ACTION ITEM: Repeat, exactly as written, the lines from the one with "What shape is" to the final line of the listing, and keep every picture out.

[LISTED ENTRIES]

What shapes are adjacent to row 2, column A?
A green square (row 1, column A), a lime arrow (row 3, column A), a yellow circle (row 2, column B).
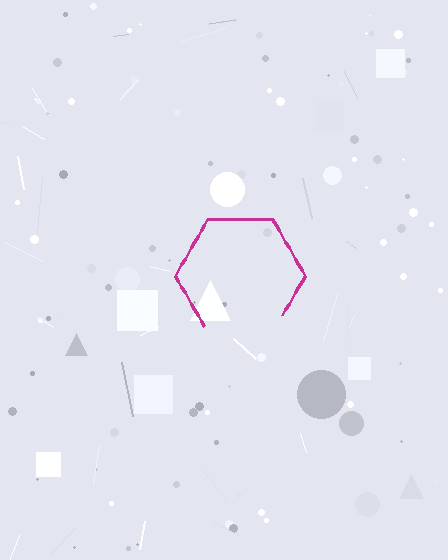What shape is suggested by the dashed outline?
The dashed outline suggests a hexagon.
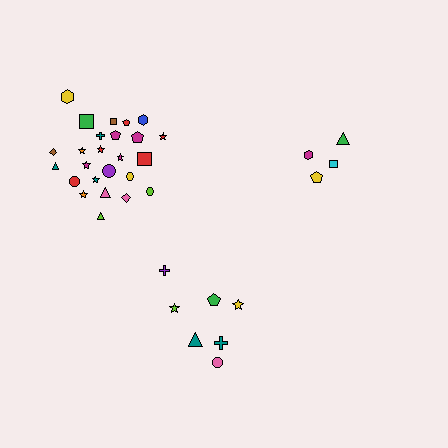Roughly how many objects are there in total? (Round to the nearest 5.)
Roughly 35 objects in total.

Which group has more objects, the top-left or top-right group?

[/LISTED ENTRIES]

TASK RESPONSE:
What shape is suggested by the dashed outline?
The dashed outline suggests a hexagon.
Roughly how many objects are there in total? (Round to the nearest 5.)
Roughly 35 objects in total.

Which group has more objects, the top-left or top-right group?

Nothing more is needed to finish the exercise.